## What is needed:
Beginning with the line in which "Which direction did the pink" appears, transcribe each line word for word until the records end. Do not include pictures.

## Material provided:

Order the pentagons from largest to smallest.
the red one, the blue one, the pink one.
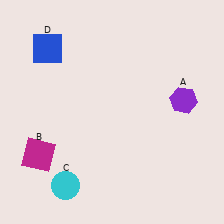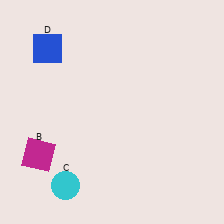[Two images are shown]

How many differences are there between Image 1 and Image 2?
There is 1 difference between the two images.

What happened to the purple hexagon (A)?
The purple hexagon (A) was removed in Image 2. It was in the top-right area of Image 1.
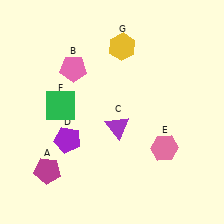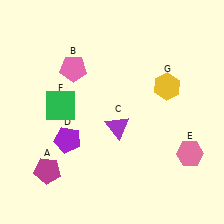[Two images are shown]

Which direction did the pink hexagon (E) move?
The pink hexagon (E) moved right.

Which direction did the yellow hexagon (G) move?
The yellow hexagon (G) moved down and to the right.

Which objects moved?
The objects that moved are: the pink hexagon (E), the yellow hexagon (G).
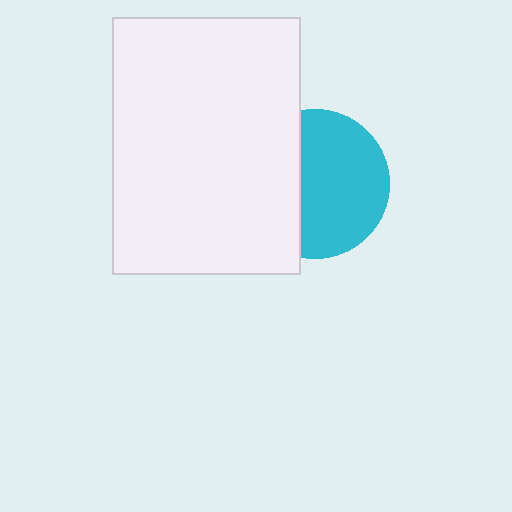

## Answer:
Which direction did the pink hexagon (E) move?
The pink hexagon (E) moved right.

Which direction did the yellow hexagon (G) move?
The yellow hexagon (G) moved down and to the right.

Which objects moved?
The objects that moved are: the pink hexagon (E), the yellow hexagon (G).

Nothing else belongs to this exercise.